Geometric perception data:
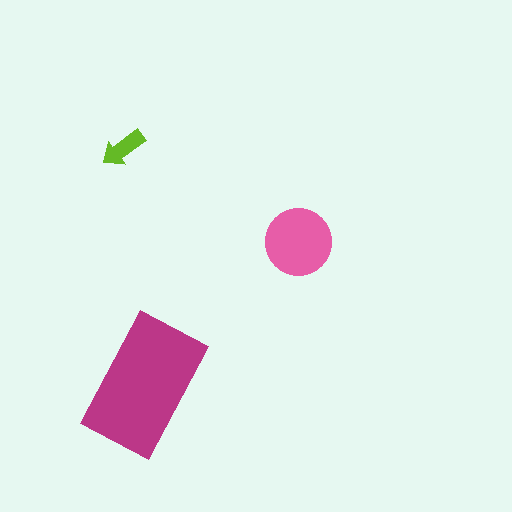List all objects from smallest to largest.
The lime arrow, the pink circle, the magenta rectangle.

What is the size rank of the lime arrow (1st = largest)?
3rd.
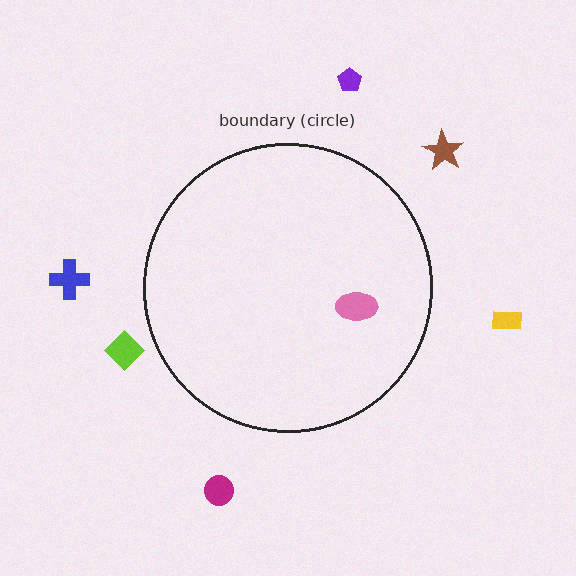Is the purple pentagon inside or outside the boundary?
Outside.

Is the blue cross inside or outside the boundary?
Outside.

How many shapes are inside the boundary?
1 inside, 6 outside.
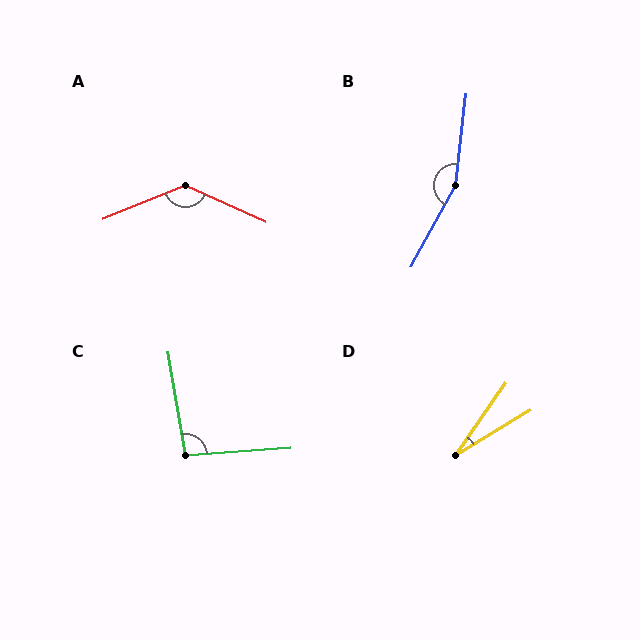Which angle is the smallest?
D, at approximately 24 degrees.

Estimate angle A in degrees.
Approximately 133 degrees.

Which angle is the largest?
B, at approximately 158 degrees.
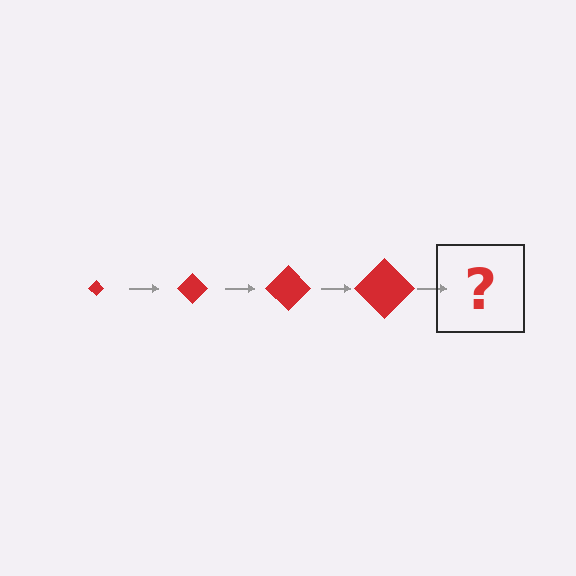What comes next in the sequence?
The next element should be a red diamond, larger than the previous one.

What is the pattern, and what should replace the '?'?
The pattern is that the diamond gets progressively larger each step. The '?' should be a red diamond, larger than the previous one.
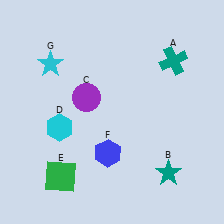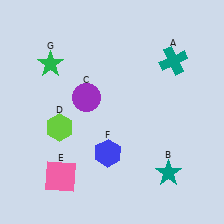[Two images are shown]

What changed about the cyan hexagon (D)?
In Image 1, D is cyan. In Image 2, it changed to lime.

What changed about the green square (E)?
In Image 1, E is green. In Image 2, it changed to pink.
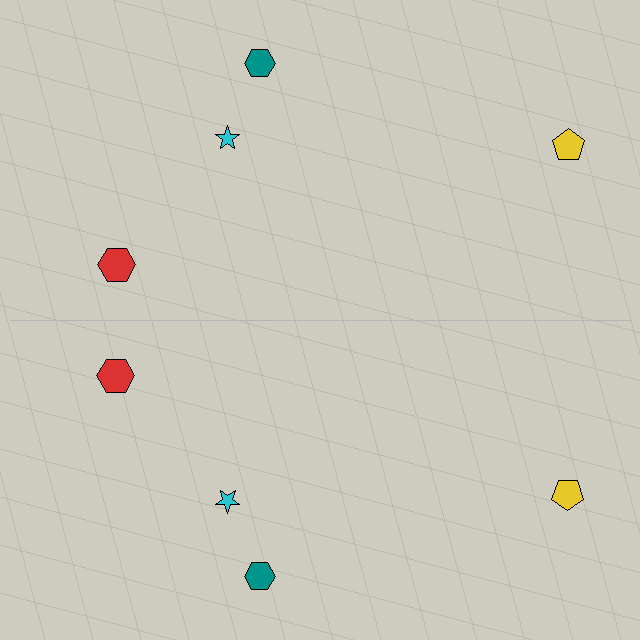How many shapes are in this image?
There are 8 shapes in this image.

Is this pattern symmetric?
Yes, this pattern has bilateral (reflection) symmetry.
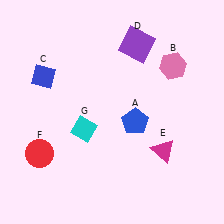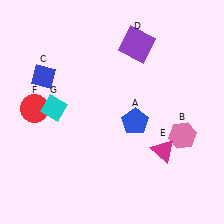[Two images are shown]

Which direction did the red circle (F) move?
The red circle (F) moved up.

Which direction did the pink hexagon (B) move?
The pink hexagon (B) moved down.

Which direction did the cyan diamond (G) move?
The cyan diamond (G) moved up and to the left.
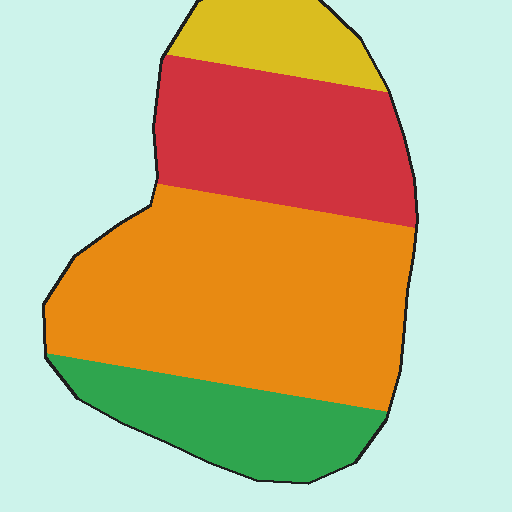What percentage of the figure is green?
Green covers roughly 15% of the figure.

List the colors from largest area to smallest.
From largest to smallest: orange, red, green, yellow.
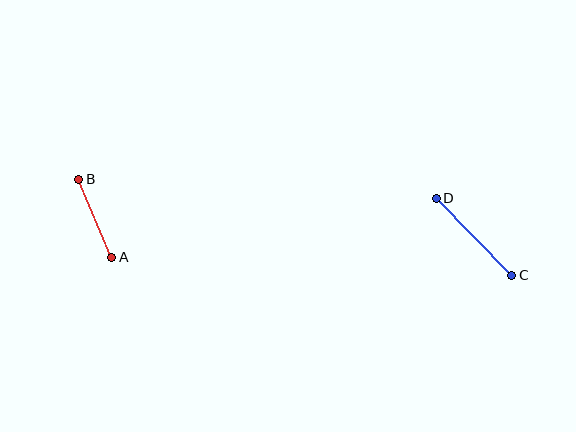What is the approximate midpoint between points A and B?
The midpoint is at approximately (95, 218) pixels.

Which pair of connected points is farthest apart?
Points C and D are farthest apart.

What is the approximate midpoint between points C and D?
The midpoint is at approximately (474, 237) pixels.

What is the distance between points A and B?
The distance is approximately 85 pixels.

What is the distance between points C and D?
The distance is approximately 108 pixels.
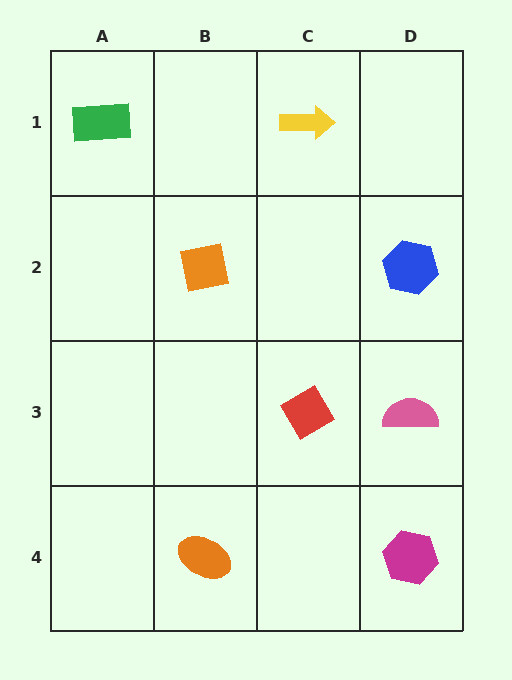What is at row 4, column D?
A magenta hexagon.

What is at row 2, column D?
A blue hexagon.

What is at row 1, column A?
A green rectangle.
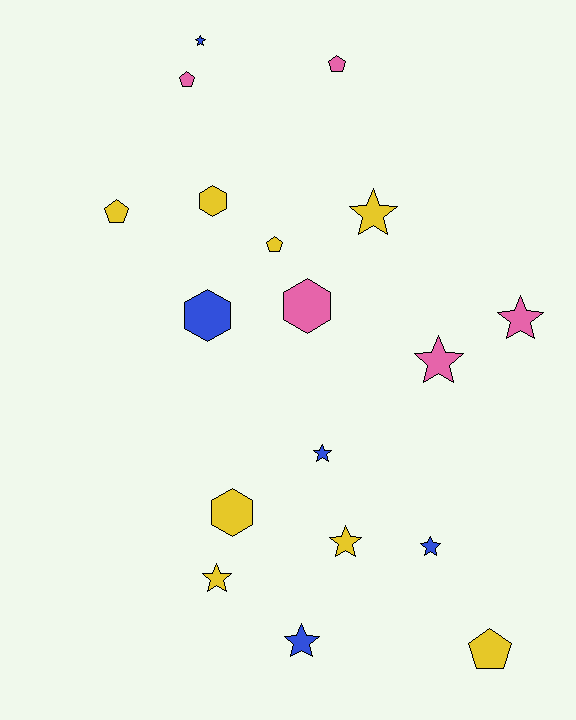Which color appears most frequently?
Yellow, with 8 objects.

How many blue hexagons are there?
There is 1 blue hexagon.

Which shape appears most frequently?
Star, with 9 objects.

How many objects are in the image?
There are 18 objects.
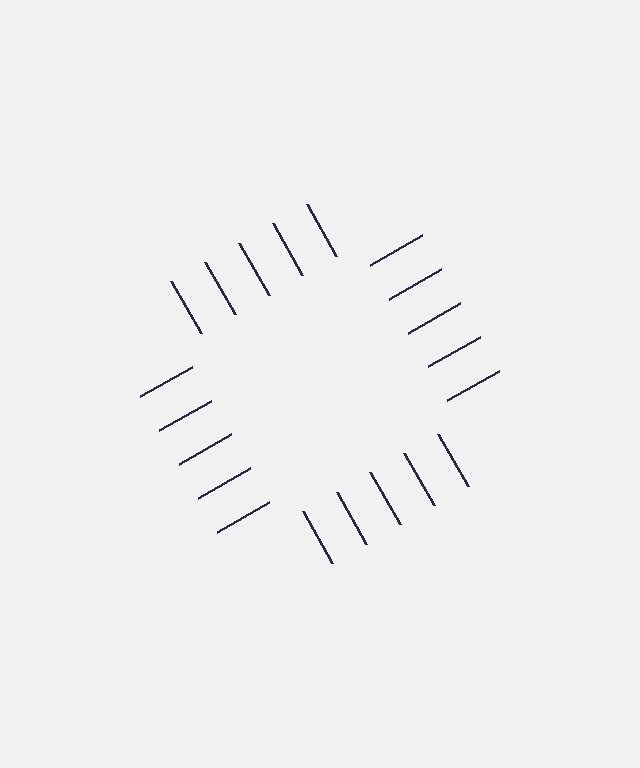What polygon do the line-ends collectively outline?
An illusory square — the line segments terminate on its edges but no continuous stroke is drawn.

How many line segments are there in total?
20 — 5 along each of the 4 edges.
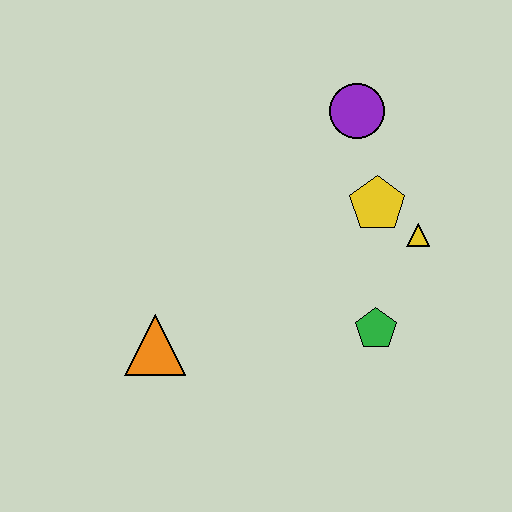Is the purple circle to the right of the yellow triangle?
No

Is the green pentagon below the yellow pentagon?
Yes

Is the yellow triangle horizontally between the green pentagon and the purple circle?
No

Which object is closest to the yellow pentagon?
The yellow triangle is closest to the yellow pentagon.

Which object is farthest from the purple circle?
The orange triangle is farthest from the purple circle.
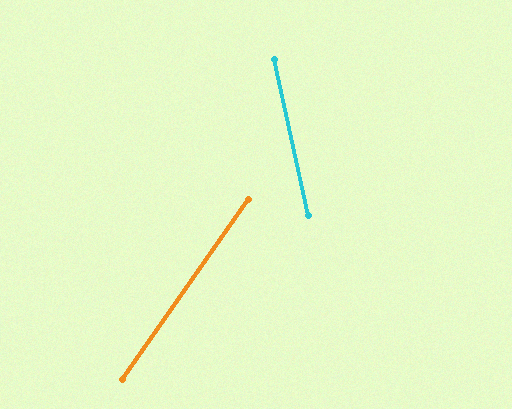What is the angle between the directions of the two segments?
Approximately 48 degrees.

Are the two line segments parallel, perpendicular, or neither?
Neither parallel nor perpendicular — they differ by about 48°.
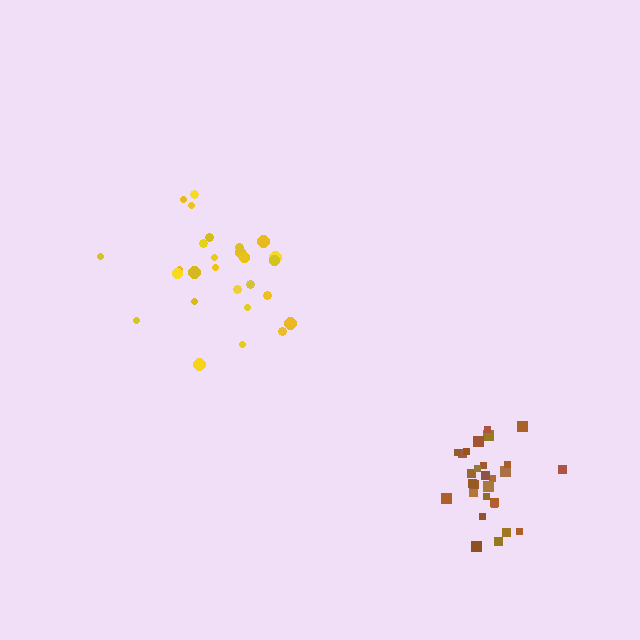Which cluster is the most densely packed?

[PROBLEM TO SOLVE]:
Extract, character for character, every line from the one that holds "Which object is farthest" through the end of the entries above. Include both boundary lines and no pictures.

[THE RESULT]:
Which object is farthest from the purple circle?
The orange triangle is farthest from the purple circle.
What is the angle between the directions of the two segments?
Approximately 48 degrees.

Are the two line segments parallel, perpendicular, or neither?
Neither parallel nor perpendicular — they differ by about 48°.
Which cluster is the most densely packed?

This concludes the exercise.